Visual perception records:
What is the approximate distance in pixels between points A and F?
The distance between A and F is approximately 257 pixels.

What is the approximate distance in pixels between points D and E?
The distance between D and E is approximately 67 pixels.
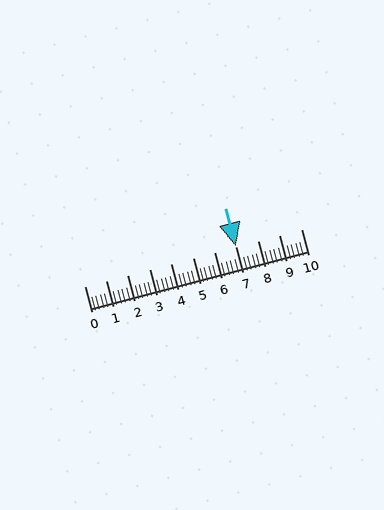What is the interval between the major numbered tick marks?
The major tick marks are spaced 1 units apart.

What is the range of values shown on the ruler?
The ruler shows values from 0 to 10.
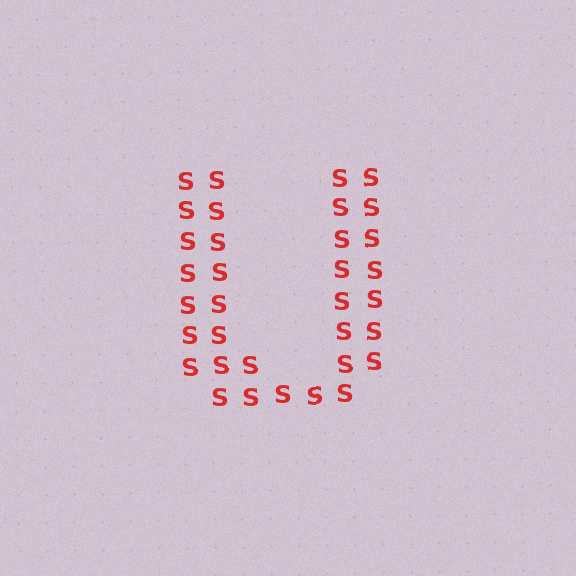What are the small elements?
The small elements are letter S's.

*WHAT IS EXPECTED*. Quote the records above in full, dropping each picture.

*REPLY TO THE TASK*.
What is the approximate distance in pixels between points A and F?
The distance between A and F is approximately 257 pixels.

What is the approximate distance in pixels between points D and E?
The distance between D and E is approximately 67 pixels.
What is the interval between the major numbered tick marks?
The major tick marks are spaced 1 units apart.

What is the range of values shown on the ruler?
The ruler shows values from 0 to 10.
What are the small elements?
The small elements are letter S's.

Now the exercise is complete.